**Exercise description:** Copy the data that follows exactly. Include no pictures.

**Entries:**
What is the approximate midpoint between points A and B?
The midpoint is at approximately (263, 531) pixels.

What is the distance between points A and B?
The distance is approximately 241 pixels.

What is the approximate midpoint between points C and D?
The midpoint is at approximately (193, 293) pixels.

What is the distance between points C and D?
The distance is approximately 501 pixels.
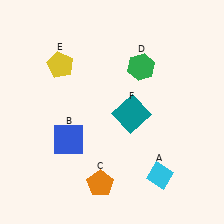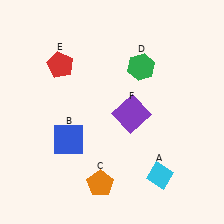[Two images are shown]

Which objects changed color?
E changed from yellow to red. F changed from teal to purple.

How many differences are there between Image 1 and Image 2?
There are 2 differences between the two images.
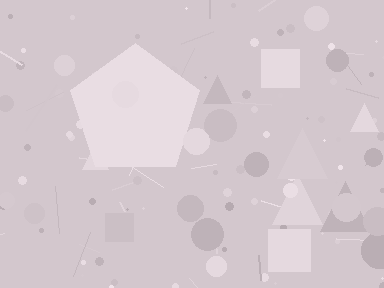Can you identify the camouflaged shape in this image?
The camouflaged shape is a pentagon.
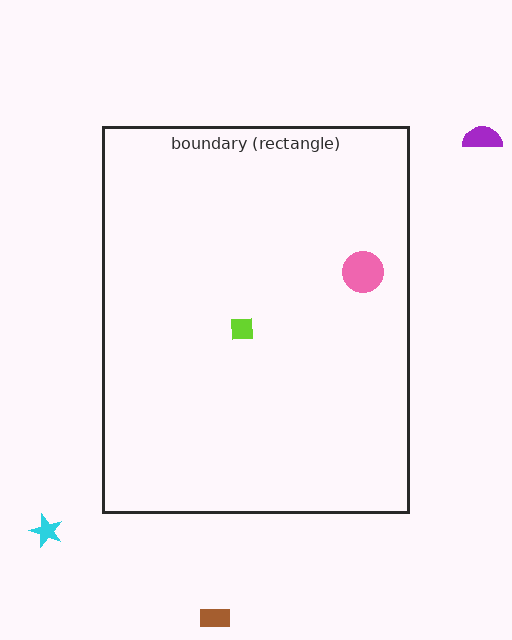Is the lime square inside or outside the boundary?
Inside.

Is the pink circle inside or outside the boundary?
Inside.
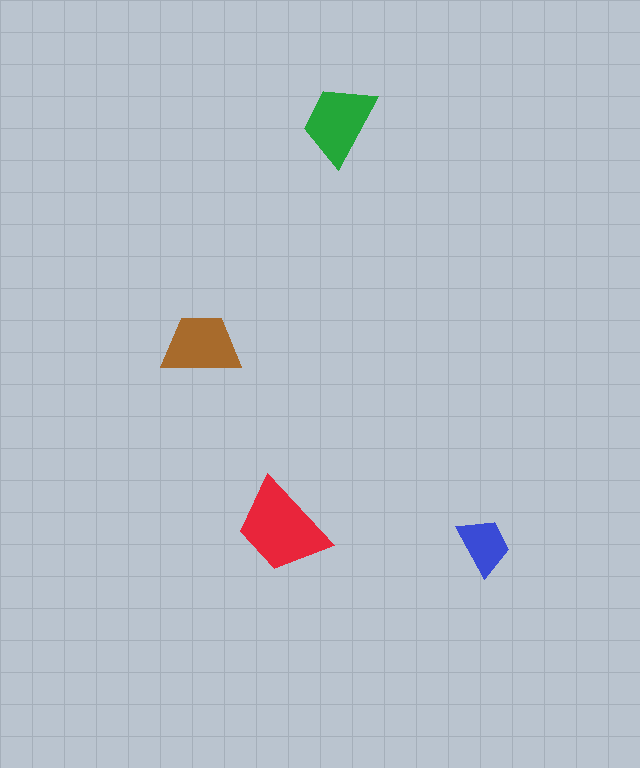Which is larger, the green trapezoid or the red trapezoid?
The red one.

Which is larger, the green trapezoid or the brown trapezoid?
The green one.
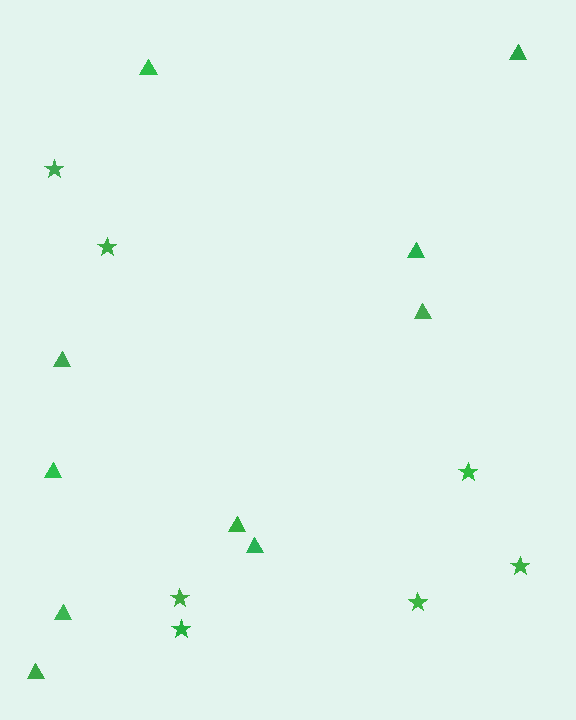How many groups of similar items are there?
There are 2 groups: one group of triangles (10) and one group of stars (7).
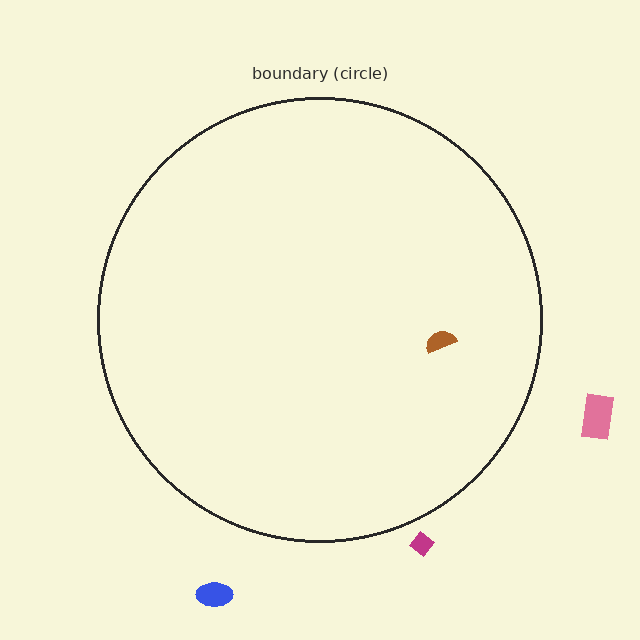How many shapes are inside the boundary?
1 inside, 3 outside.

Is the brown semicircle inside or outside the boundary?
Inside.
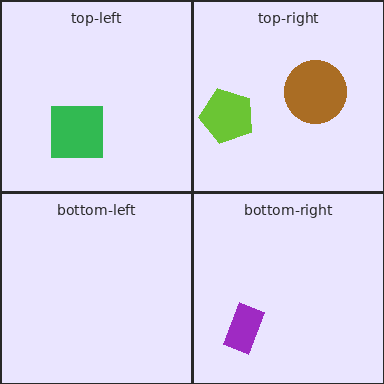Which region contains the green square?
The top-left region.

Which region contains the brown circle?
The top-right region.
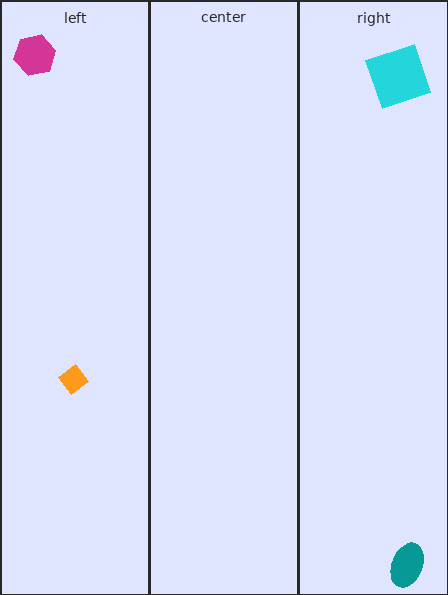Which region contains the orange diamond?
The left region.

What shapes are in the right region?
The teal ellipse, the cyan square.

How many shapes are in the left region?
2.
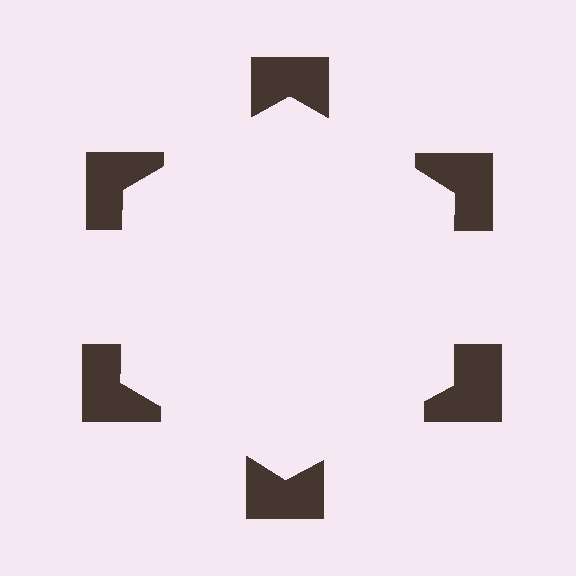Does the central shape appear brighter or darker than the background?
It typically appears slightly brighter than the background, even though no actual brightness change is drawn.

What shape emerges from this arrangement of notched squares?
An illusory hexagon — its edges are inferred from the aligned wedge cuts in the notched squares, not physically drawn.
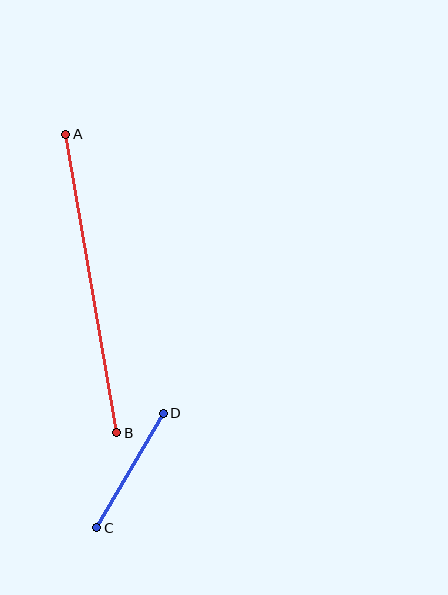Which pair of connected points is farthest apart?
Points A and B are farthest apart.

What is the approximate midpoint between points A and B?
The midpoint is at approximately (91, 283) pixels.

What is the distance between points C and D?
The distance is approximately 132 pixels.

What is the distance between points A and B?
The distance is approximately 303 pixels.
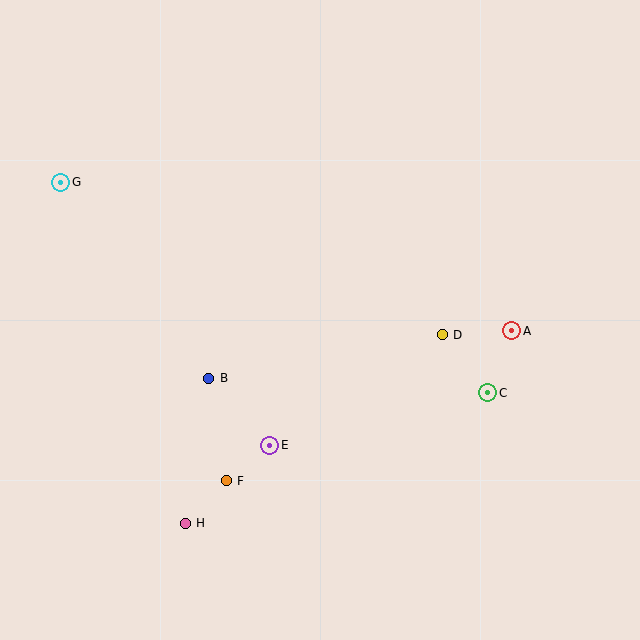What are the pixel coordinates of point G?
Point G is at (61, 182).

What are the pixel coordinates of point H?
Point H is at (185, 523).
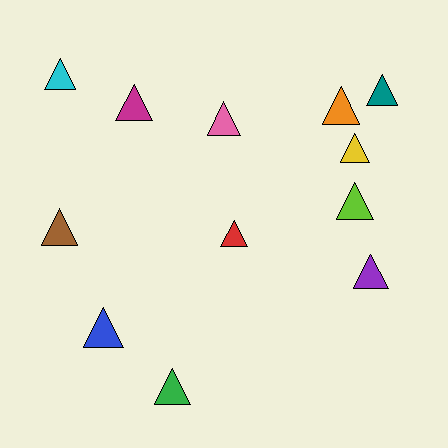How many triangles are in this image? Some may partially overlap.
There are 12 triangles.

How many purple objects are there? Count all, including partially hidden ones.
There is 1 purple object.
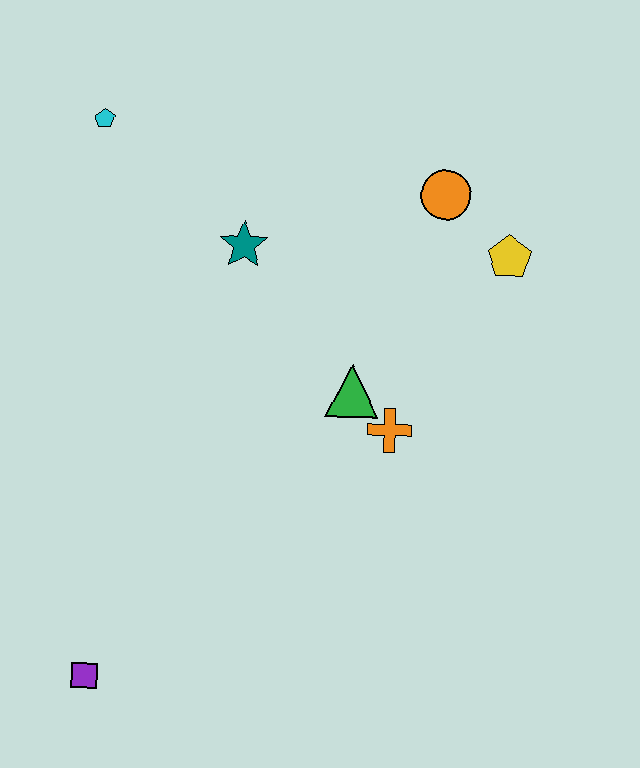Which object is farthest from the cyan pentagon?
The purple square is farthest from the cyan pentagon.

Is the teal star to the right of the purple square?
Yes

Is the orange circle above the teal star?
Yes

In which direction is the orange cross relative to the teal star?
The orange cross is below the teal star.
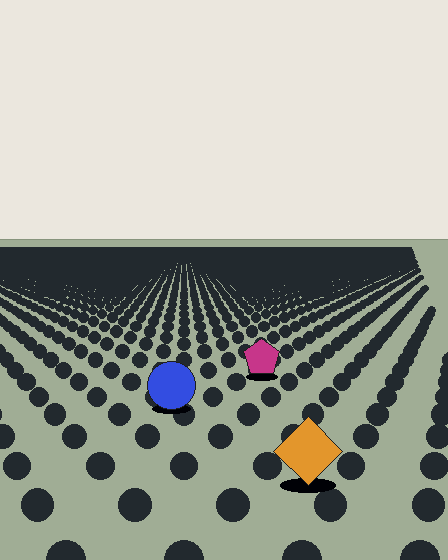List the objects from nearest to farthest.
From nearest to farthest: the orange diamond, the blue circle, the magenta pentagon.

**Written solution:**
What is the approximate midpoint between points A and B?
The midpoint is at approximately (263, 531) pixels.

What is the distance between points A and B?
The distance is approximately 241 pixels.

What is the approximate midpoint between points C and D?
The midpoint is at approximately (193, 293) pixels.

What is the distance between points C and D?
The distance is approximately 501 pixels.
[Two images are shown]

Which objects changed color?
E changed from yellow to red. F changed from teal to purple.

How many differences are there between Image 1 and Image 2?
There are 2 differences between the two images.
Can you identify the camouflaged shape in this image?
The camouflaged shape is a pentagon.
Is the lime square inside or outside the boundary?
Inside.

Is the pink circle inside or outside the boundary?
Inside.
Which is larger, the green trapezoid or the red trapezoid?
The red one.

Which is larger, the green trapezoid or the brown trapezoid?
The green one.
How many groups of similar items are there?
There are 2 groups: one group of triangles (10) and one group of stars (7).
How many shapes are inside the boundary?
1 inside, 3 outside.

Is the brown semicircle inside or outside the boundary?
Inside.
Which region contains the green square?
The top-left region.

Which region contains the brown circle?
The top-right region.
Which region contains the orange diamond?
The left region.

What shapes are in the right region?
The teal ellipse, the cyan square.

How many shapes are in the left region?
2.
Does the central shape appear brighter or darker than the background?
It typically appears slightly brighter than the background, even though no actual brightness change is drawn.

What shape emerges from this arrangement of notched squares?
An illusory hexagon — its edges are inferred from the aligned wedge cuts in the notched squares, not physically drawn.
Which pair of connected points is farthest apart?
Points A and B are farthest apart.

What is the approximate midpoint between points A and B?
The midpoint is at approximately (91, 283) pixels.

What is the distance between points C and D?
The distance is approximately 132 pixels.

What is the distance between points A and B?
The distance is approximately 303 pixels.
What are the pixel coordinates of point G?
Point G is at (61, 182).

What are the pixel coordinates of point H?
Point H is at (185, 523).
How many triangles are in this image? Some may partially overlap.
There are 12 triangles.

How many purple objects are there? Count all, including partially hidden ones.
There is 1 purple object.
Which object is farthest from the cyan pentagon?
The purple square is farthest from the cyan pentagon.

Is the teal star to the right of the purple square?
Yes

Is the orange circle above the teal star?
Yes

In which direction is the orange cross relative to the teal star?
The orange cross is below the teal star.
List the objects from nearest to farthest.
From nearest to farthest: the orange diamond, the blue circle, the magenta pentagon.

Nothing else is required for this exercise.